Working from the entries that follow, transcribe exactly and only the lines from the one with "Which shape is" through the last, pictures excluded.

··········

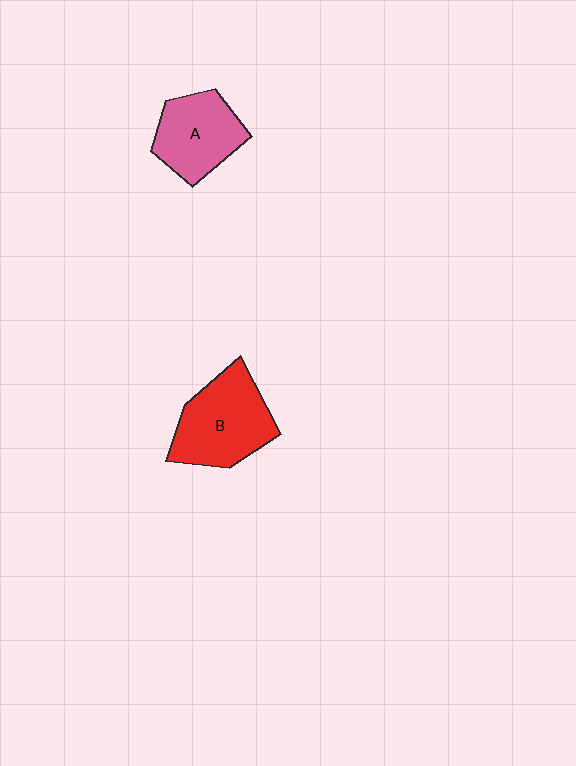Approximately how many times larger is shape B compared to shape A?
Approximately 1.2 times.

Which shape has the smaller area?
Shape A (pink).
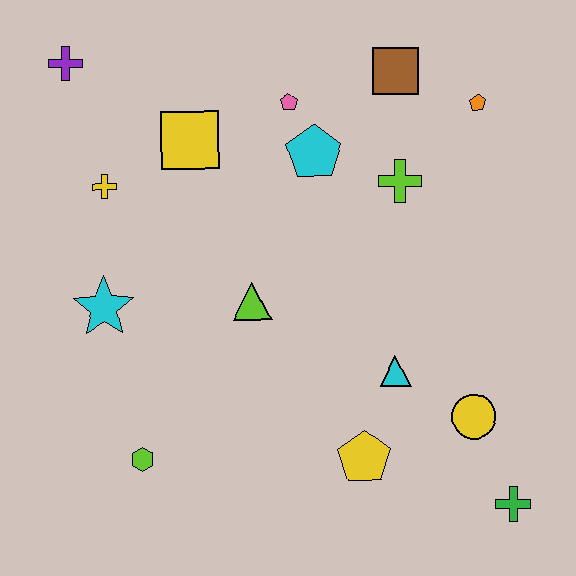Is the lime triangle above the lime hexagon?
Yes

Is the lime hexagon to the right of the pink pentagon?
No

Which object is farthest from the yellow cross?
The green cross is farthest from the yellow cross.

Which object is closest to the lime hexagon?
The cyan star is closest to the lime hexagon.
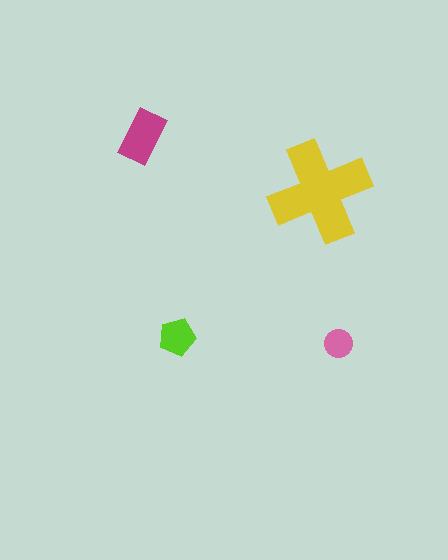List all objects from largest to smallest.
The yellow cross, the magenta rectangle, the lime pentagon, the pink circle.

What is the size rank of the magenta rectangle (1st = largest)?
2nd.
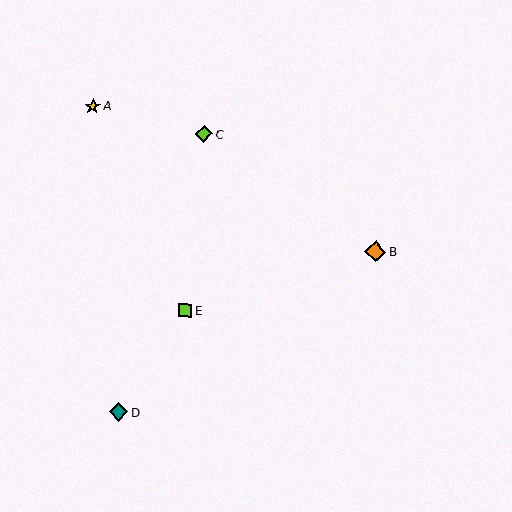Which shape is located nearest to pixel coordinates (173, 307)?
The lime square (labeled E) at (185, 310) is nearest to that location.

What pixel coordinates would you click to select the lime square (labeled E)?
Click at (185, 310) to select the lime square E.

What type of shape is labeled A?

··········

[Answer below]
Which shape is located nearest to pixel coordinates (173, 307)?
The lime square (labeled E) at (185, 310) is nearest to that location.

What pixel coordinates would you click to select the lime square (labeled E)?
Click at (185, 310) to select the lime square E.

What type of shape is labeled A?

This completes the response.